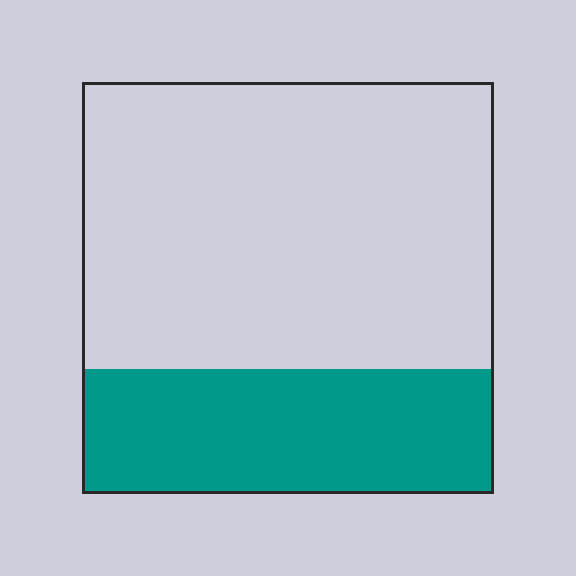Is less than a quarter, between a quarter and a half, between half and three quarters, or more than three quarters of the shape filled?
Between a quarter and a half.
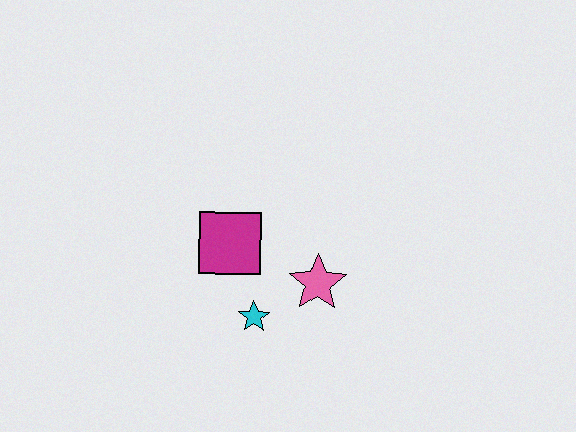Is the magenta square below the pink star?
No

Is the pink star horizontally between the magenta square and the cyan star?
No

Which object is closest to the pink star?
The cyan star is closest to the pink star.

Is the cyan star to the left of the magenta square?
No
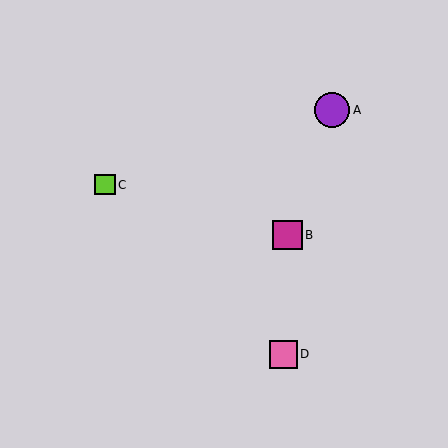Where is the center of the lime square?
The center of the lime square is at (105, 185).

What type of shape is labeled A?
Shape A is a purple circle.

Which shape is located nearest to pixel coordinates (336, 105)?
The purple circle (labeled A) at (332, 110) is nearest to that location.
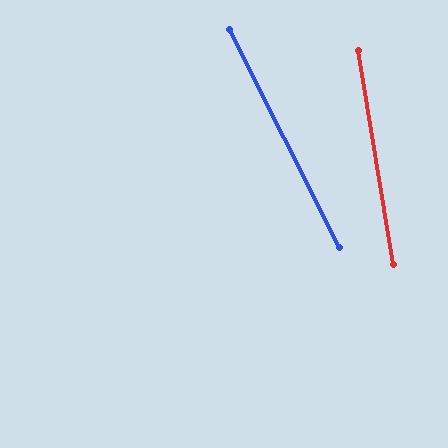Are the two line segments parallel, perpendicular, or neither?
Neither parallel nor perpendicular — they differ by about 17°.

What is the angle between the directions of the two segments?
Approximately 17 degrees.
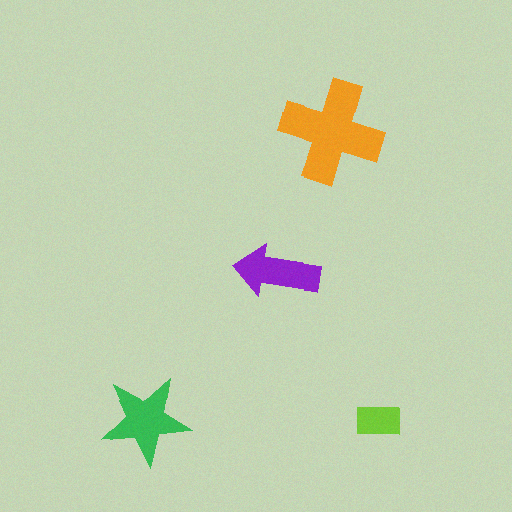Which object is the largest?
The orange cross.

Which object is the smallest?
The lime rectangle.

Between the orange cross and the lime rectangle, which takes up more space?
The orange cross.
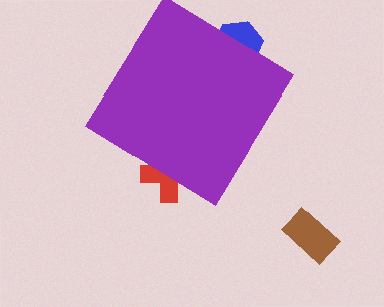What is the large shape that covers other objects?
A purple diamond.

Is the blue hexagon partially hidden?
Yes, the blue hexagon is partially hidden behind the purple diamond.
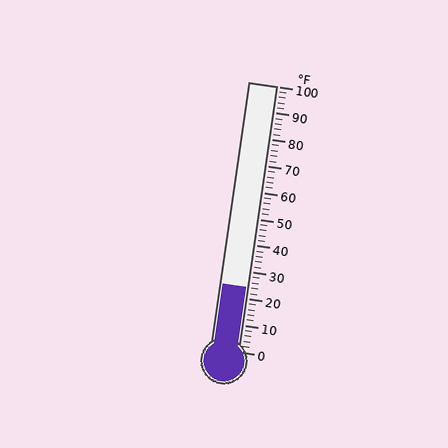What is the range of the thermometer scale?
The thermometer scale ranges from 0°F to 100°F.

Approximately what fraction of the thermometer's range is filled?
The thermometer is filled to approximately 25% of its range.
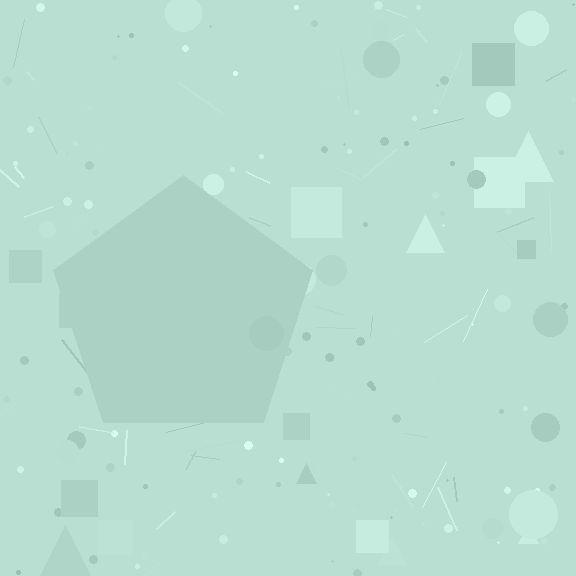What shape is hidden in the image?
A pentagon is hidden in the image.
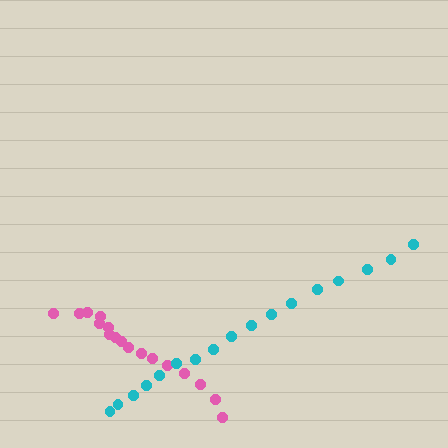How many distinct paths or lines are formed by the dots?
There are 2 distinct paths.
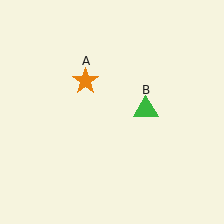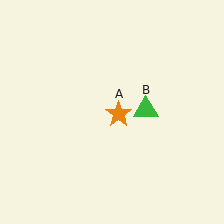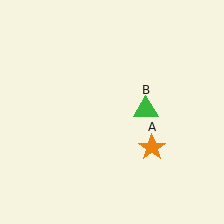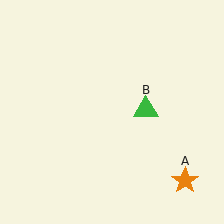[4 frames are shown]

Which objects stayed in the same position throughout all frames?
Green triangle (object B) remained stationary.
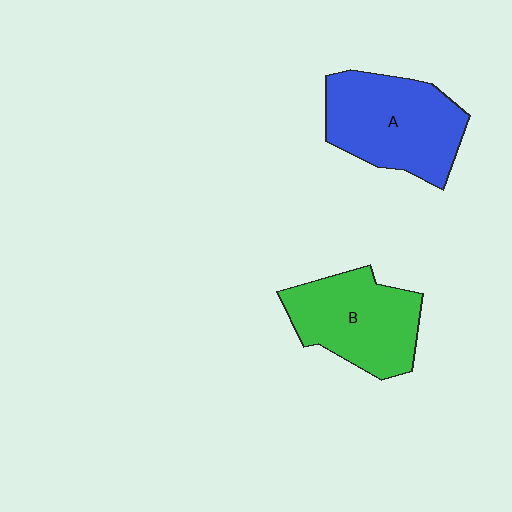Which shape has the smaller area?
Shape B (green).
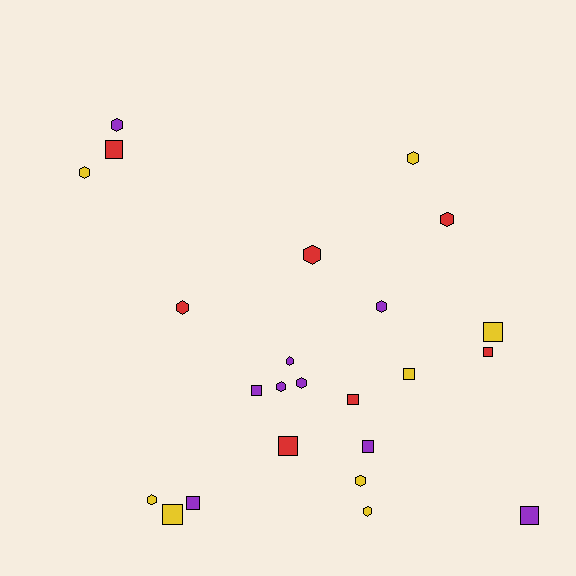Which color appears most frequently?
Purple, with 9 objects.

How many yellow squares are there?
There are 3 yellow squares.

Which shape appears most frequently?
Hexagon, with 13 objects.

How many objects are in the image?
There are 24 objects.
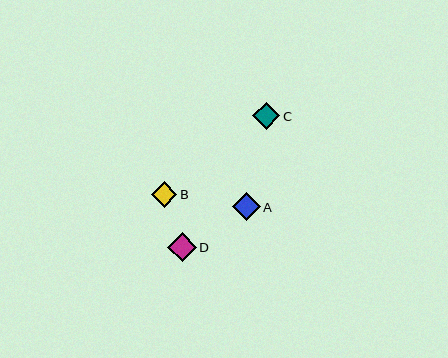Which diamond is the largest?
Diamond D is the largest with a size of approximately 28 pixels.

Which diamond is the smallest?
Diamond B is the smallest with a size of approximately 26 pixels.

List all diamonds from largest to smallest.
From largest to smallest: D, A, C, B.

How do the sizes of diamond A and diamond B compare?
Diamond A and diamond B are approximately the same size.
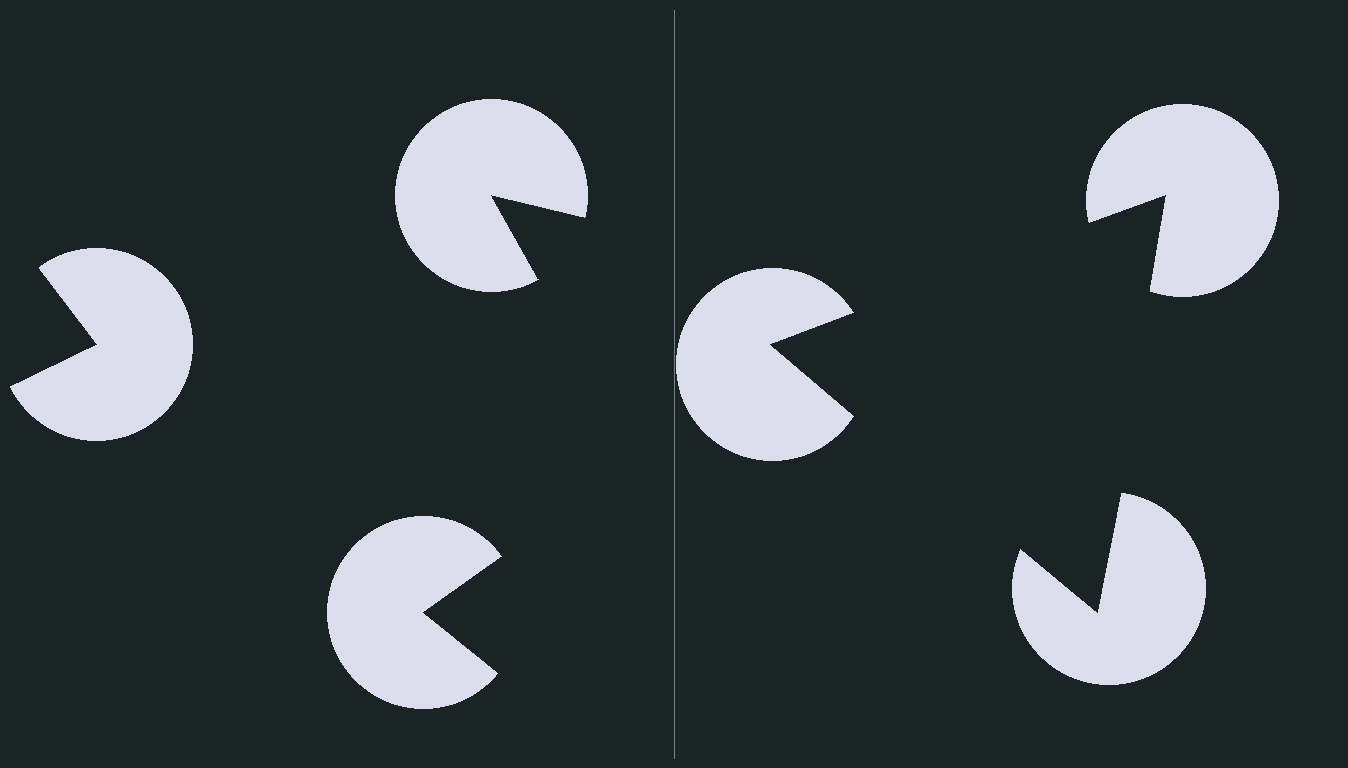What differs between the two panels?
The pac-man discs are positioned identically on both sides; only the wedge orientations differ. On the right they align to a triangle; on the left they are misaligned.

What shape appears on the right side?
An illusory triangle.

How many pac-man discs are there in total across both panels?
6 — 3 on each side.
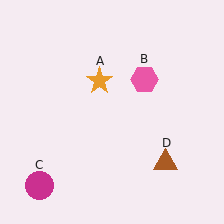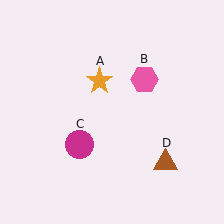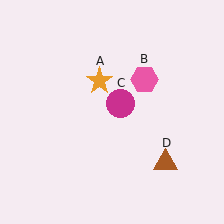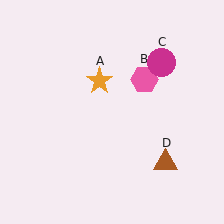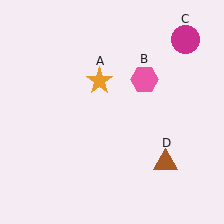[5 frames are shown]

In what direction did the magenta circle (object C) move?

WORK TO COMPLETE: Print again, word for word, every line from the line with "Which diamond is the largest?" to the final line of the records, inclusive; skip the pictures.

OUTPUT BELOW:
Which diamond is the largest?
Diamond D is the largest with a size of approximately 28 pixels.

Which diamond is the smallest?
Diamond B is the smallest with a size of approximately 26 pixels.

List all diamonds from largest to smallest.
From largest to smallest: D, A, C, B.

How do the sizes of diamond A and diamond B compare?
Diamond A and diamond B are approximately the same size.
What differs between the two panels?
The pac-man discs are positioned identically on both sides; only the wedge orientations differ. On the right they align to a triangle; on the left they are misaligned.

What shape appears on the right side?
An illusory triangle.

How many pac-man discs are there in total across both panels?
6 — 3 on each side.
[5 frames are shown]

In what direction did the magenta circle (object C) move?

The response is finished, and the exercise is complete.